#### EXERCISE OBJECTIVE:
Output the material exactly, but drop every image it holds.
┄┄┄┄┄┄
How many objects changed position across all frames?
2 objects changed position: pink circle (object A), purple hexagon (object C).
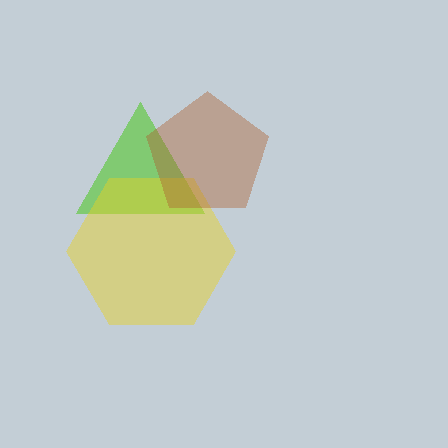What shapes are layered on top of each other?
The layered shapes are: a lime triangle, a yellow hexagon, a brown pentagon.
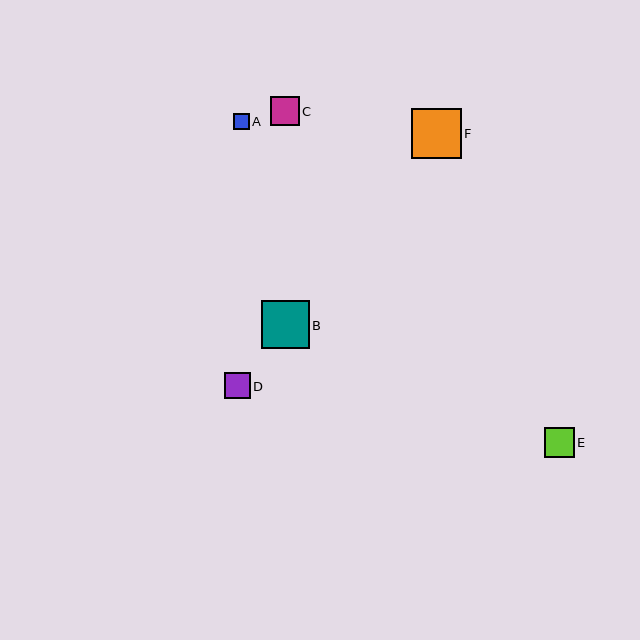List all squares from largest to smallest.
From largest to smallest: F, B, E, C, D, A.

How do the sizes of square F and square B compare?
Square F and square B are approximately the same size.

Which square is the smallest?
Square A is the smallest with a size of approximately 16 pixels.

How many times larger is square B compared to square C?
Square B is approximately 1.7 times the size of square C.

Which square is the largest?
Square F is the largest with a size of approximately 50 pixels.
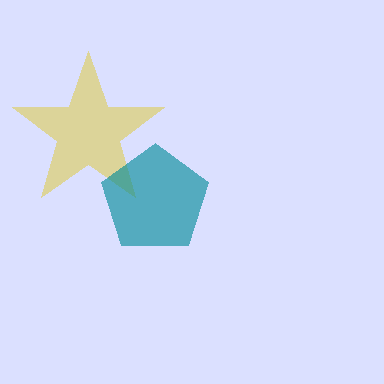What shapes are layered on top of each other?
The layered shapes are: a yellow star, a teal pentagon.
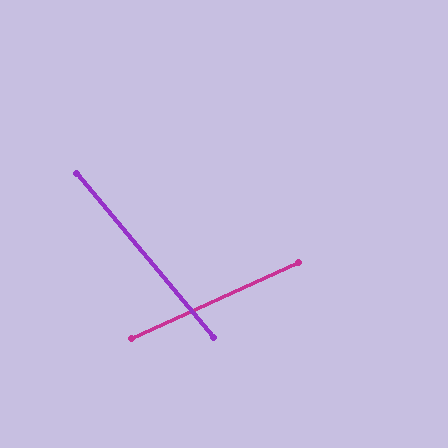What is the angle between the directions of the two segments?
Approximately 74 degrees.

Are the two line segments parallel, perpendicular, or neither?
Neither parallel nor perpendicular — they differ by about 74°.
┄┄┄┄┄┄
#### ANSWER:
How many objects changed position across all frames?
2 objects changed position: pink circle (object A), purple hexagon (object C).
What shapes are layered on top of each other?
The layered shapes are: a lime triangle, a yellow hexagon, a brown pentagon.
List all squares from largest to smallest.
From largest to smallest: F, B, E, C, D, A.

How do the sizes of square F and square B compare?
Square F and square B are approximately the same size.

Which square is the smallest?
Square A is the smallest with a size of approximately 16 pixels.

How many times larger is square B compared to square C?
Square B is approximately 1.7 times the size of square C.

Which square is the largest?
Square F is the largest with a size of approximately 50 pixels.
What shapes are layered on top of each other?
The layered shapes are: a yellow star, a teal pentagon.
What is the angle between the directions of the two segments?
Approximately 74 degrees.

Are the two line segments parallel, perpendicular, or neither?
Neither parallel nor perpendicular — they differ by about 74°.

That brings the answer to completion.